(Geometry question records)
--- BEGIN ---

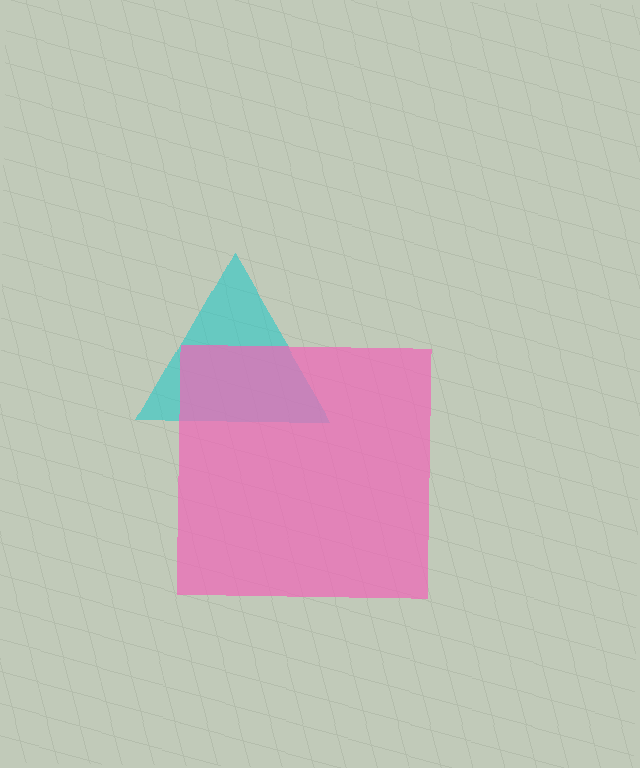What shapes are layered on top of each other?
The layered shapes are: a cyan triangle, a pink square.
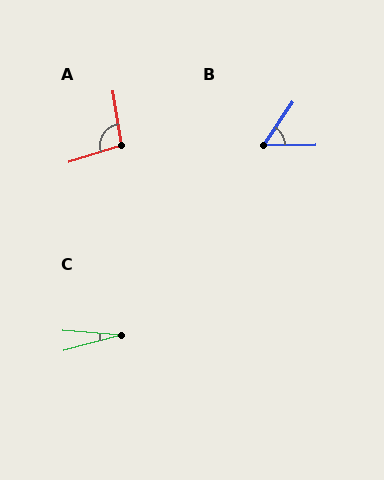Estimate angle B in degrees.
Approximately 55 degrees.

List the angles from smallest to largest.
C (20°), B (55°), A (99°).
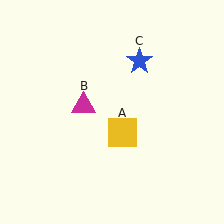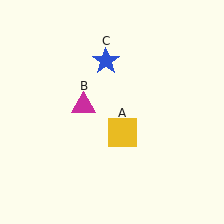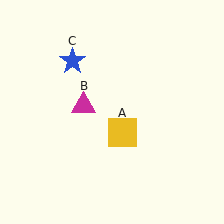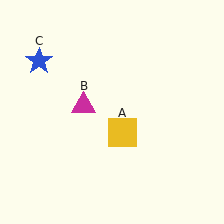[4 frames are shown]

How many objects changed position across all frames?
1 object changed position: blue star (object C).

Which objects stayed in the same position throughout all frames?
Yellow square (object A) and magenta triangle (object B) remained stationary.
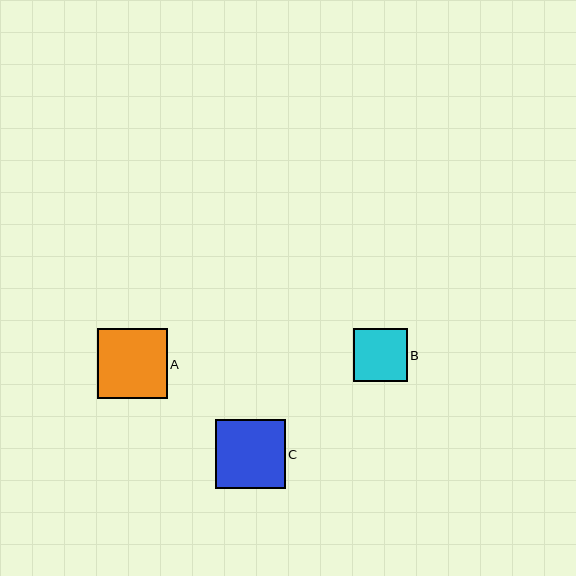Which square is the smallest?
Square B is the smallest with a size of approximately 53 pixels.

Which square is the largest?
Square A is the largest with a size of approximately 70 pixels.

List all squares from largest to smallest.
From largest to smallest: A, C, B.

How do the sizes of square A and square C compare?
Square A and square C are approximately the same size.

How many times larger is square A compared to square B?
Square A is approximately 1.3 times the size of square B.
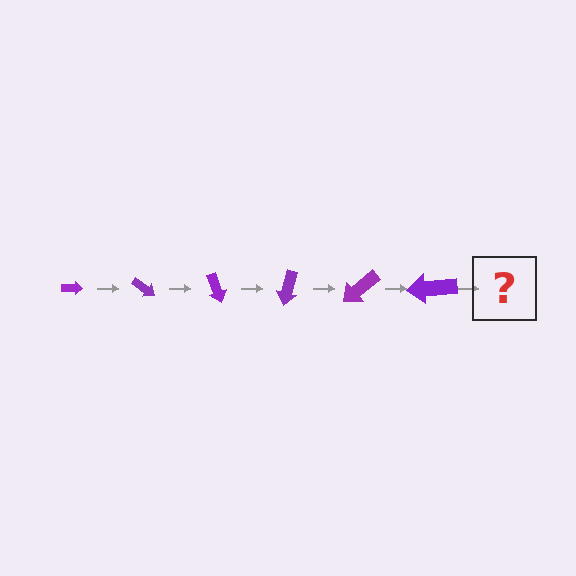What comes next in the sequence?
The next element should be an arrow, larger than the previous one and rotated 210 degrees clockwise from the start.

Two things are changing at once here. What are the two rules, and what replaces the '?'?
The two rules are that the arrow grows larger each step and it rotates 35 degrees clockwise each step. The '?' should be an arrow, larger than the previous one and rotated 210 degrees clockwise from the start.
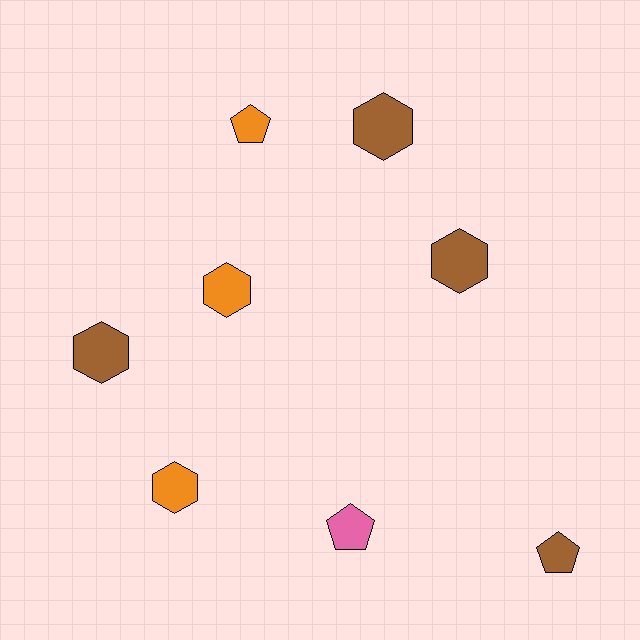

--- END ---

=== WRITTEN TASK ===
From the line containing "Which objects stayed" down to the final line of the listing above, write out only those lines exactly as they are, minus the pictures.

=== RESULT ===
Which objects stayed in the same position throughout all frames?
Yellow square (object A) and magenta triangle (object B) remained stationary.
Which square is the smallest?
Square B is the smallest with a size of approximately 53 pixels.

Which square is the largest?
Square A is the largest with a size of approximately 70 pixels.

List all squares from largest to smallest.
From largest to smallest: A, C, B.

How do the sizes of square A and square C compare?
Square A and square C are approximately the same size.

How many times larger is square A compared to square B?
Square A is approximately 1.3 times the size of square B.
What comes next in the sequence?
The next element should be an arrow, larger than the previous one and rotated 210 degrees clockwise from the start.

Two things are changing at once here. What are the two rules, and what replaces the '?'?
The two rules are that the arrow grows larger each step and it rotates 35 degrees clockwise each step. The '?' should be an arrow, larger than the previous one and rotated 210 degrees clockwise from the start.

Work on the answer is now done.